» Exercise description:
Can the lines below, from the one that holds "Is the cyan" to the very end, be echoed exactly, with both ends included and no pictures?

» Information shown:
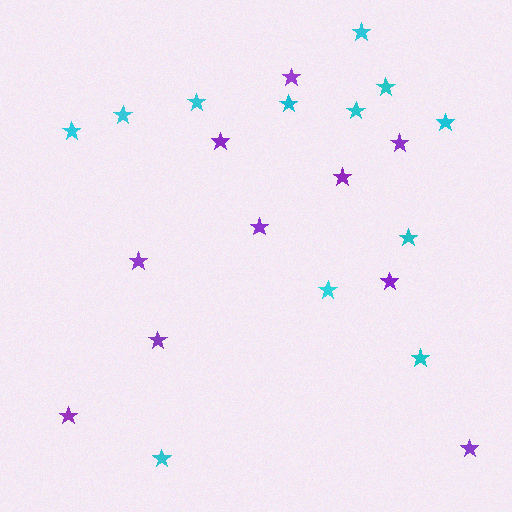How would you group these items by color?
There are 2 groups: one group of purple stars (10) and one group of cyan stars (12).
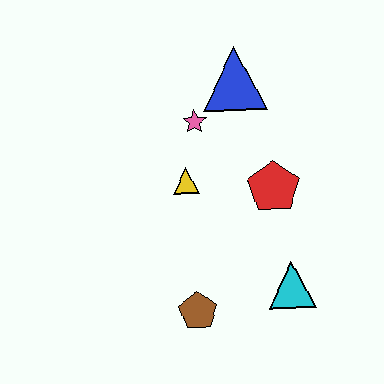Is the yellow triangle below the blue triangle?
Yes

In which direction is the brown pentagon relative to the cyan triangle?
The brown pentagon is to the left of the cyan triangle.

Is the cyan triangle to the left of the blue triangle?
No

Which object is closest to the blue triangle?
The pink star is closest to the blue triangle.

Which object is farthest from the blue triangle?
The brown pentagon is farthest from the blue triangle.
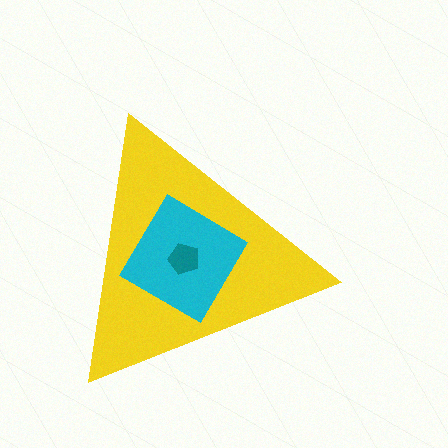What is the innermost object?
The teal pentagon.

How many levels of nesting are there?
3.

» Written answer:
Is the cyan triangle to the left of the blue triangle?
No

Which object is closest to the blue triangle?
The pink star is closest to the blue triangle.

Which object is farthest from the blue triangle?
The brown pentagon is farthest from the blue triangle.
What is the innermost object?
The teal pentagon.

How many levels of nesting are there?
3.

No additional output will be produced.